▸ Data excerpts

■ ■ ■ ■ ■

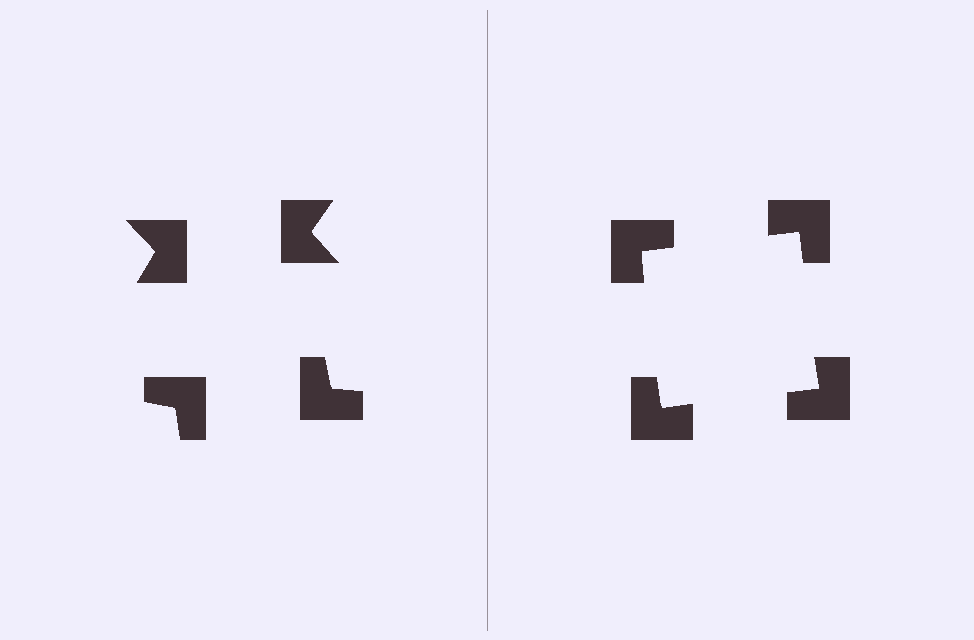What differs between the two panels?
The notched squares are positioned identically on both sides; only the wedge orientations differ. On the right they align to a square; on the left they are misaligned.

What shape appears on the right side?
An illusory square.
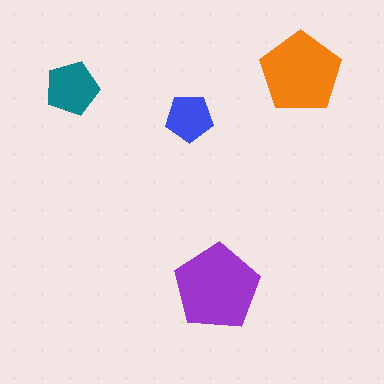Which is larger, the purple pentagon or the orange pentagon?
The purple one.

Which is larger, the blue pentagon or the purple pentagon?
The purple one.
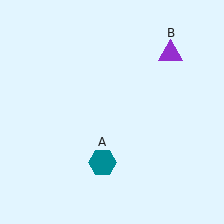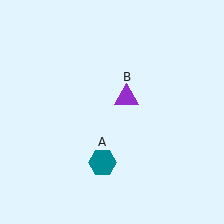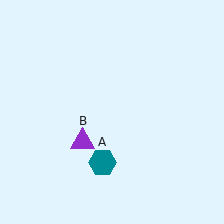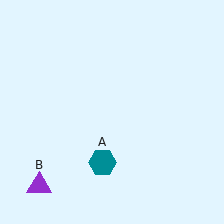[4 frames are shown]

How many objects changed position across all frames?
1 object changed position: purple triangle (object B).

■ ■ ■ ■ ■

▸ Challenge
Extract the lines above from the one containing "How many objects" to the last line, both included, exactly as written.

▸ Answer below
How many objects changed position across all frames?
1 object changed position: purple triangle (object B).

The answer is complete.